- [Work instructions] Copy the records below exactly, from the line containing "How many dots are in each group?" through the last line, and leave out every picture.

- [Input data]
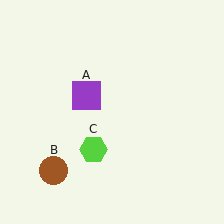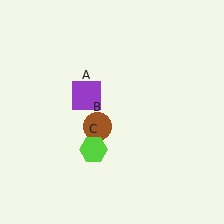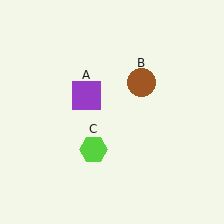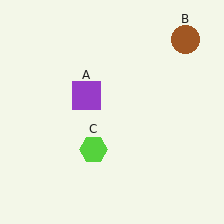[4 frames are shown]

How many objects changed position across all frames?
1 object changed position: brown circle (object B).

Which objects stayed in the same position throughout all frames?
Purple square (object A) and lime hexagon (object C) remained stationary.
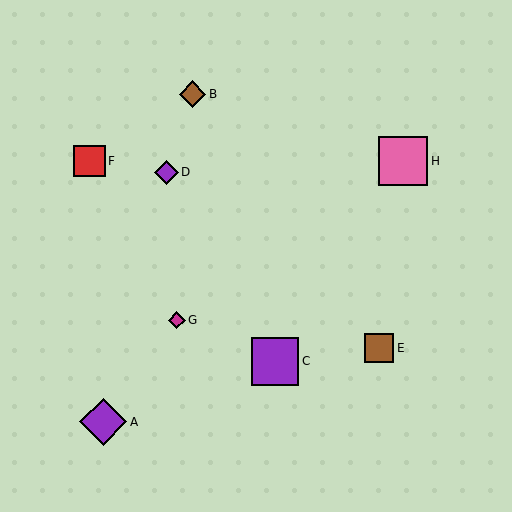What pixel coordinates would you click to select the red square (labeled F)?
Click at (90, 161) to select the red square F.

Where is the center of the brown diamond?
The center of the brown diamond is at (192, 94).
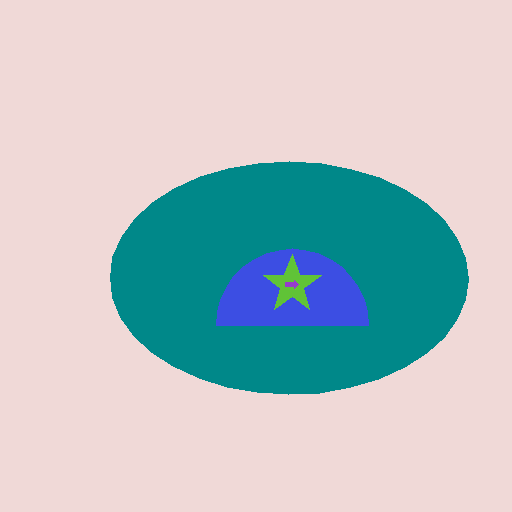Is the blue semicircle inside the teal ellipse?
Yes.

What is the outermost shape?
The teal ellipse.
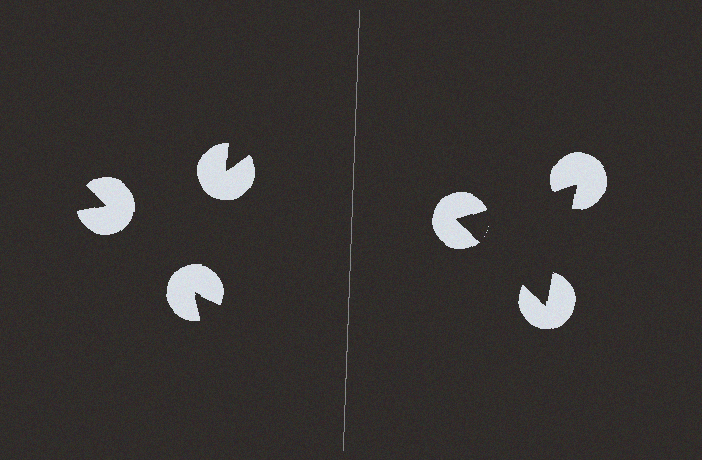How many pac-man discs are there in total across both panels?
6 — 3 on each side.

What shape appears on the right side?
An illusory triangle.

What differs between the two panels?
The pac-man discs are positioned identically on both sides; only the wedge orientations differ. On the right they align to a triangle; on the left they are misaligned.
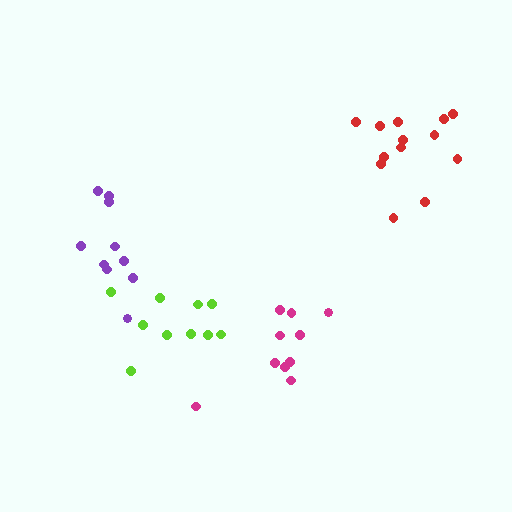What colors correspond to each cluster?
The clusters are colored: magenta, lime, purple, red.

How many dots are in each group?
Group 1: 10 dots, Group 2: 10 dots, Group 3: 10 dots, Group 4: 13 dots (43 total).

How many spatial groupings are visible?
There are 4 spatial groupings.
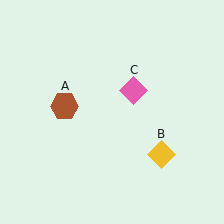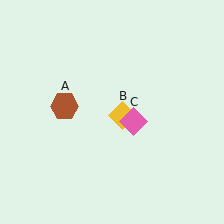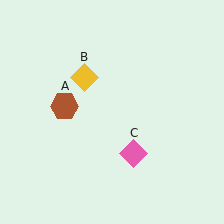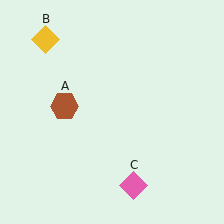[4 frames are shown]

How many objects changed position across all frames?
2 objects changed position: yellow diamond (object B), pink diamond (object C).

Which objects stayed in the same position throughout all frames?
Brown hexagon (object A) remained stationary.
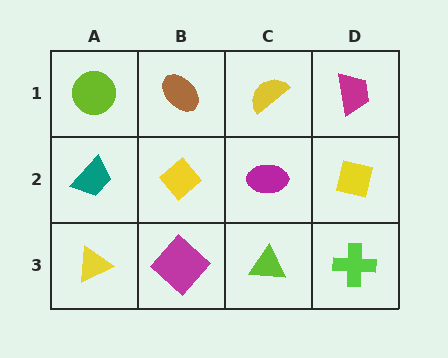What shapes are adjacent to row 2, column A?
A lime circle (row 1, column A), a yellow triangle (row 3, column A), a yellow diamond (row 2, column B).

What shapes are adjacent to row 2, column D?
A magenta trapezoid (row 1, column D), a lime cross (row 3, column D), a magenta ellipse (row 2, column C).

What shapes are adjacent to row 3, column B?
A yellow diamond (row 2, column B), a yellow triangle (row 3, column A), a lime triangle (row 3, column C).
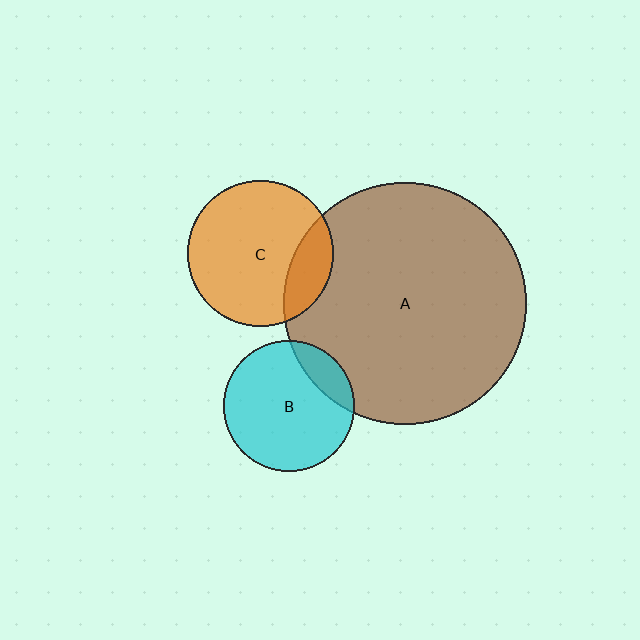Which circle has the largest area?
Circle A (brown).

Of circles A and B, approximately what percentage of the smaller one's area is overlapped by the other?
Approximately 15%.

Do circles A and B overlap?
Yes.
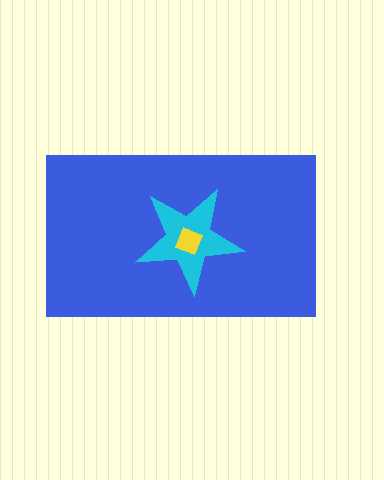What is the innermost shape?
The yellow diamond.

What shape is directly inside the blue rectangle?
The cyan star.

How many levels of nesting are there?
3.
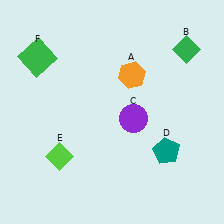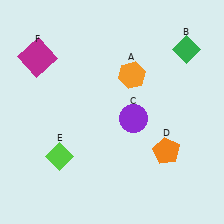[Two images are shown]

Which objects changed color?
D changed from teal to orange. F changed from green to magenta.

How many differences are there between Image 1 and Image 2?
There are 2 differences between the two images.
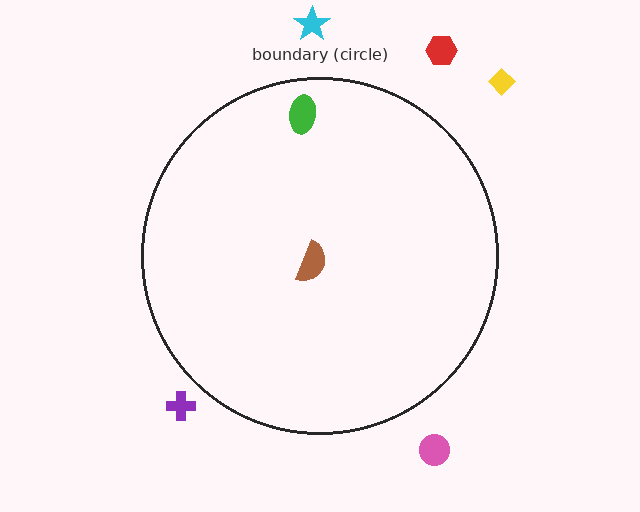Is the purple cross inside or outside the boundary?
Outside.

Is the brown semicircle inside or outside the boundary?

- [Exercise result]
How many dots are in each group?
Group 1: 10 dots, Group 2: 10 dots, Group 3: 10 dots, Group 4: 13 dots (43 total).

How many spatial groupings are visible?
There are 4 spatial groupings.
[4 frames are shown]

How many objects changed position across all frames?
2 objects changed position: yellow diamond (object B), pink diamond (object C).

Which objects stayed in the same position throughout all frames?
Brown hexagon (object A) remained stationary.
What shapes are adjacent to row 2, column A?
A lime circle (row 1, column A), a yellow triangle (row 3, column A), a yellow diamond (row 2, column B).

What shapes are adjacent to row 2, column D?
A magenta trapezoid (row 1, column D), a lime cross (row 3, column D), a magenta ellipse (row 2, column C).

What shapes are adjacent to row 3, column B?
A yellow diamond (row 2, column B), a yellow triangle (row 3, column A), a lime triangle (row 3, column C).
Which circle has the largest area?
Circle A (brown).

Of circles A and B, approximately what percentage of the smaller one's area is overlapped by the other?
Approximately 15%.

Do circles A and B overlap?
Yes.
What is the innermost shape?
The yellow diamond.

What shape is directly inside the blue rectangle?
The cyan star.

How many levels of nesting are there?
3.
[Two images are shown]

Which objects changed color?
D changed from teal to orange. F changed from green to magenta.

How many differences are there between Image 1 and Image 2?
There are 2 differences between the two images.
Is the purple cross inside or outside the boundary?
Outside.

Is the brown semicircle inside or outside the boundary?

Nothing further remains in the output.